## SHORT EXERCISE
Leaving out the pictures, retype all the material exactly.

◆ ◆ ◆ ◆ ◆ ◆ ◆

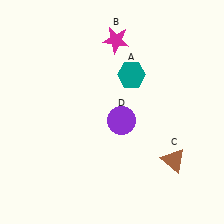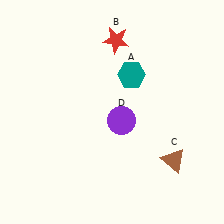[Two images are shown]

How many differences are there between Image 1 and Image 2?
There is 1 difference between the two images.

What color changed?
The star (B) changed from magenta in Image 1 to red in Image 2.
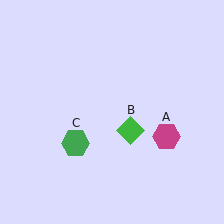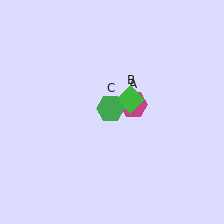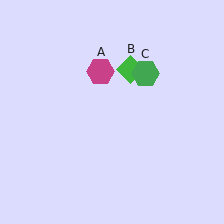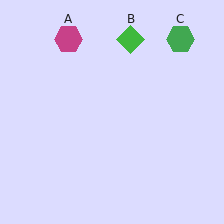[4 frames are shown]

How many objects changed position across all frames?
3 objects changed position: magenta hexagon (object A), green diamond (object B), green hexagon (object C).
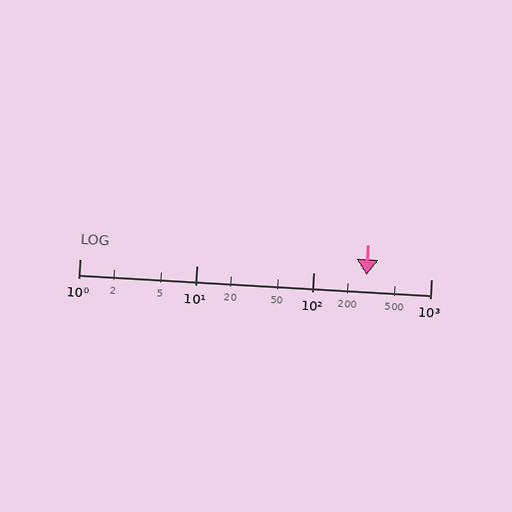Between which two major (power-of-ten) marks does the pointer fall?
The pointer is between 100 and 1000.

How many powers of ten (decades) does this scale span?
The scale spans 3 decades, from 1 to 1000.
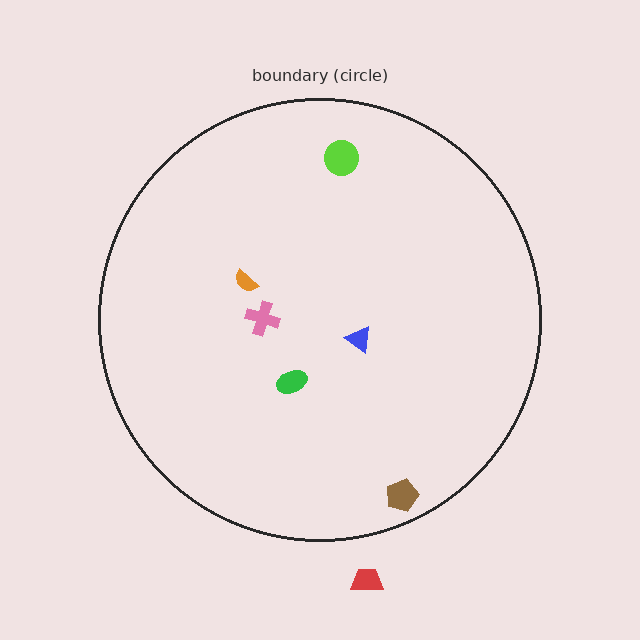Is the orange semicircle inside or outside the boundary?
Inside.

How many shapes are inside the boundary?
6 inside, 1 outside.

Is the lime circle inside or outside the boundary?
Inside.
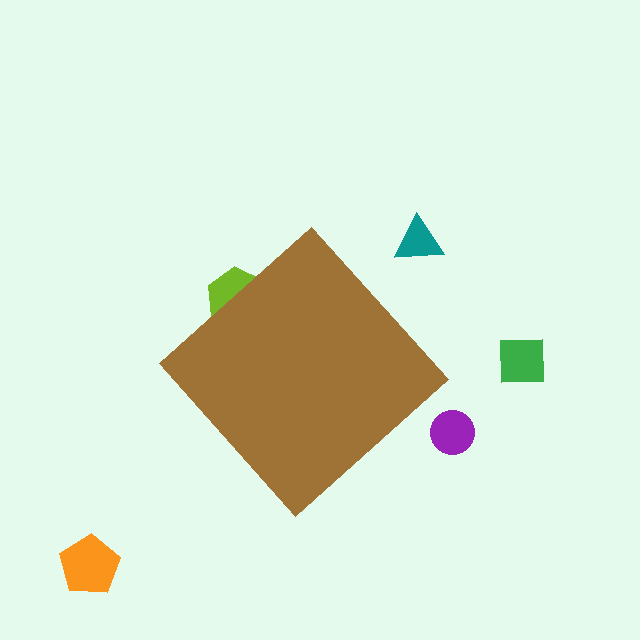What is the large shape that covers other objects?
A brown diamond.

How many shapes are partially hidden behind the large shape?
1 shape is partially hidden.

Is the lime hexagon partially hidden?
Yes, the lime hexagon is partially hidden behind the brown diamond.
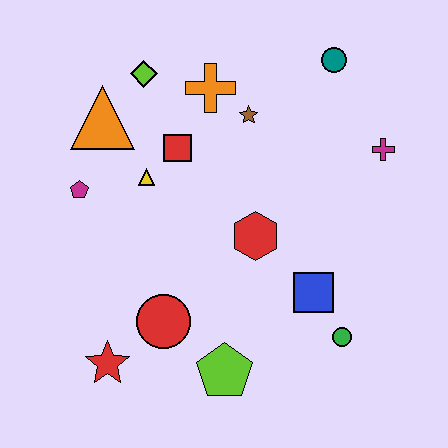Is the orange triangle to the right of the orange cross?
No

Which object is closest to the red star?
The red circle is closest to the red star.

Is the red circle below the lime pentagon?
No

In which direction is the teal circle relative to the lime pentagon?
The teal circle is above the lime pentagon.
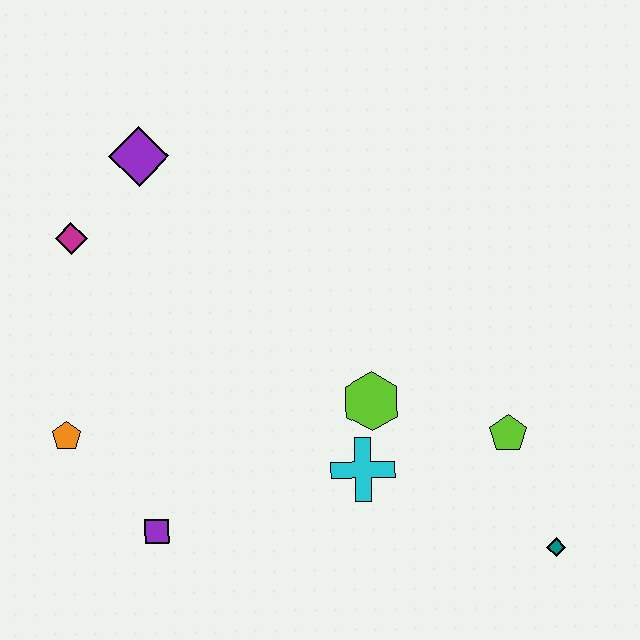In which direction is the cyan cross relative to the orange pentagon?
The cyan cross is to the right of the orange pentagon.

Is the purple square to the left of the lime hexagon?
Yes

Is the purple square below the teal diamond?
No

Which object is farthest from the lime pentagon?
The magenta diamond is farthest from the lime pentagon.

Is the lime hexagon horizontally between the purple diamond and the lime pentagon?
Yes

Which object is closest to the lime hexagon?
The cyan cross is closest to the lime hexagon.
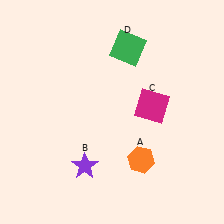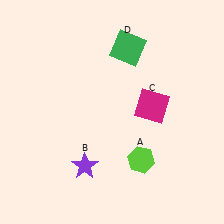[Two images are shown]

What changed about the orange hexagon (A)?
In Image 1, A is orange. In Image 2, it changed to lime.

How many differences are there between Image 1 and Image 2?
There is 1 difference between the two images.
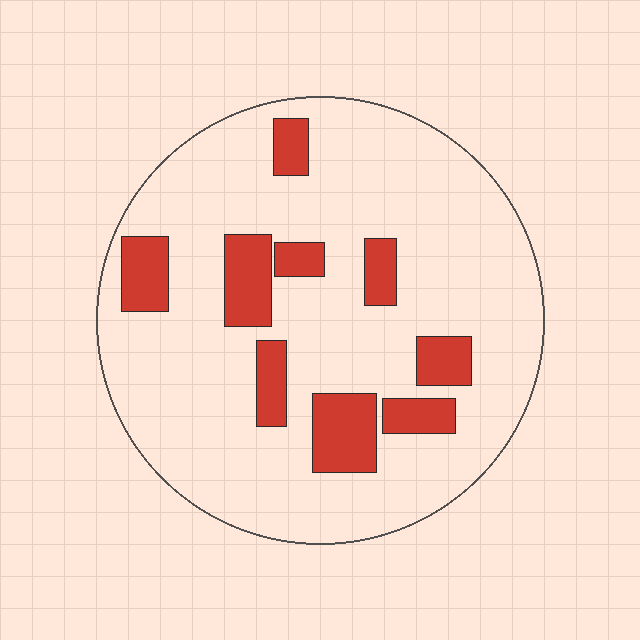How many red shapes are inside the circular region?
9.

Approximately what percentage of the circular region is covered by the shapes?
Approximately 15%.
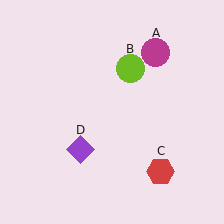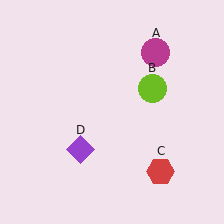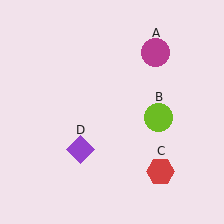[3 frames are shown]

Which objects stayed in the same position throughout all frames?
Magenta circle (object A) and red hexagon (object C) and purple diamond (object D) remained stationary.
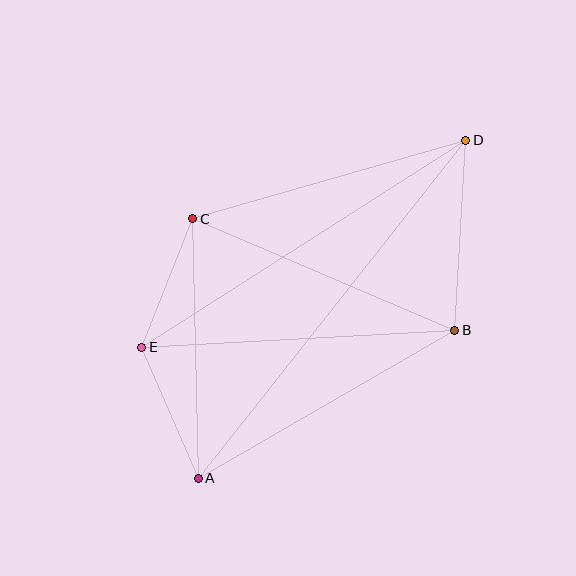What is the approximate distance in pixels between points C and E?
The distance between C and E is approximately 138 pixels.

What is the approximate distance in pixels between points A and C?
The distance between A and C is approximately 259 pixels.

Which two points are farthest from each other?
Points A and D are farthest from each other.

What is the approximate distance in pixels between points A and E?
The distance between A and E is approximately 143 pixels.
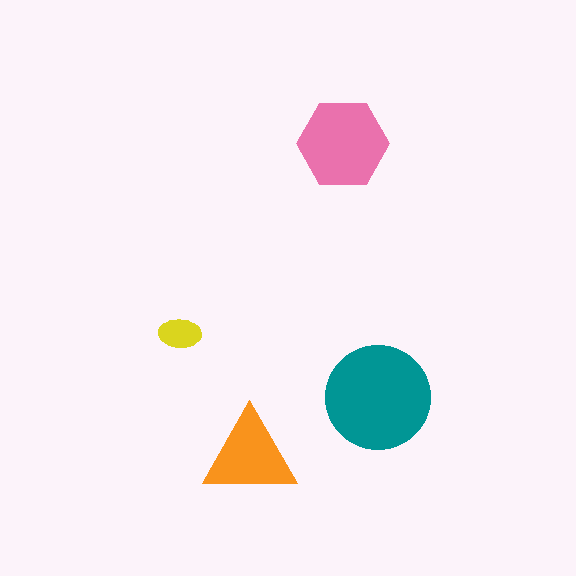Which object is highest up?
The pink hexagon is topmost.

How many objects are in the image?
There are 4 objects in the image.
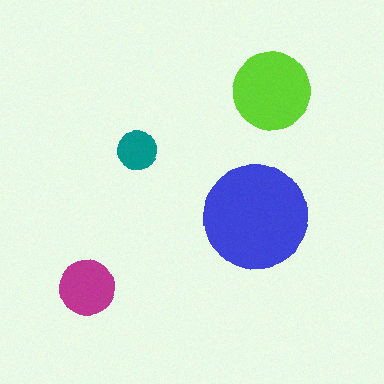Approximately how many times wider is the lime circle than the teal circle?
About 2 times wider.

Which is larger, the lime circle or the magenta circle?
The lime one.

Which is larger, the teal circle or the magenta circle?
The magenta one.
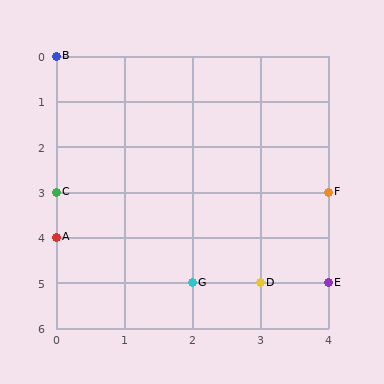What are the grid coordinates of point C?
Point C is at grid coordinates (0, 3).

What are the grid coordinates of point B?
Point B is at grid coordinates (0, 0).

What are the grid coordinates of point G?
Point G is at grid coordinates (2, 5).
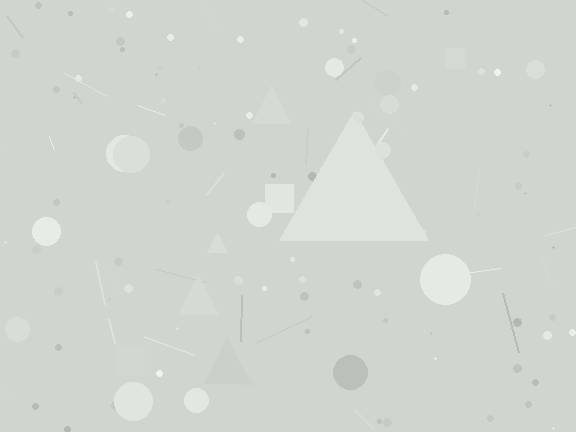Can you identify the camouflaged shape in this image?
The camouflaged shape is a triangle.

◆ ◆ ◆ ◆ ◆ ◆ ◆

## EXERCISE SOLUTION
[Two images are shown]

How many differences are there between Image 1 and Image 2?
There is 1 difference between the two images.

What color changed?
The star (B) changed from magenta in Image 1 to red in Image 2.
[4 frames are shown]

How many objects changed position across all frames?
3 objects changed position: magenta hexagon (object A), green diamond (object B), green hexagon (object C).
Between which two major (power-of-ten) marks does the pointer fall?
The pointer is between 100 and 1000.

How many powers of ten (decades) does this scale span?
The scale spans 3 decades, from 1 to 1000.
Is the orange semicircle inside or outside the boundary?
Inside.

How many shapes are inside the boundary?
6 inside, 1 outside.

Is the lime circle inside or outside the boundary?
Inside.
What is the large shape that covers other objects?
A brown diamond.

How many shapes are partially hidden behind the large shape?
1 shape is partially hidden.

Is the lime hexagon partially hidden?
Yes, the lime hexagon is partially hidden behind the brown diamond.
Is the orange triangle to the right of the orange cross?
No

Which object is closest to the red star?
The red circle is closest to the red star.

Is the red circle below the lime pentagon?
No

In which direction is the teal circle relative to the lime pentagon?
The teal circle is above the lime pentagon.
In which direction is the cyan cross relative to the orange pentagon?
The cyan cross is to the right of the orange pentagon.

Is the purple square to the left of the lime hexagon?
Yes

Is the purple square below the teal diamond?
No

Which object is farthest from the lime pentagon?
The magenta diamond is farthest from the lime pentagon.

Is the lime hexagon horizontally between the purple diamond and the lime pentagon?
Yes

Which object is closest to the lime hexagon?
The cyan cross is closest to the lime hexagon.
[Two images are shown]

What changed about the orange hexagon (A)?
In Image 1, A is orange. In Image 2, it changed to lime.

How many differences are there between Image 1 and Image 2?
There is 1 difference between the two images.
How many red shapes are inside the circular region?
9.

Approximately what percentage of the circular region is covered by the shapes?
Approximately 15%.
[3 frames are shown]

Which objects stayed in the same position throughout all frames?
Magenta circle (object A) and red hexagon (object C) and purple diamond (object D) remained stationary.
What is the approximate distance in pixels between points C and E?
The distance between C and E is approximately 138 pixels.

What is the approximate distance in pixels between points A and C?
The distance between A and C is approximately 259 pixels.

Which two points are farthest from each other?
Points A and D are farthest from each other.

What is the approximate distance in pixels between points A and E?
The distance between A and E is approximately 143 pixels.
Which object is highest up?
The pink hexagon is topmost.

How many objects are in the image?
There are 4 objects in the image.
Approximately how many times wider is the lime circle than the teal circle?
About 2 times wider.

Which is larger, the lime circle or the magenta circle?
The lime one.

Which is larger, the teal circle or the magenta circle?
The magenta one.
What are the grid coordinates of point C?
Point C is at grid coordinates (0, 3).

What are the grid coordinates of point B?
Point B is at grid coordinates (0, 0).

What are the grid coordinates of point G?
Point G is at grid coordinates (2, 5).
Can you identify the camouflaged shape in this image?
The camouflaged shape is a triangle.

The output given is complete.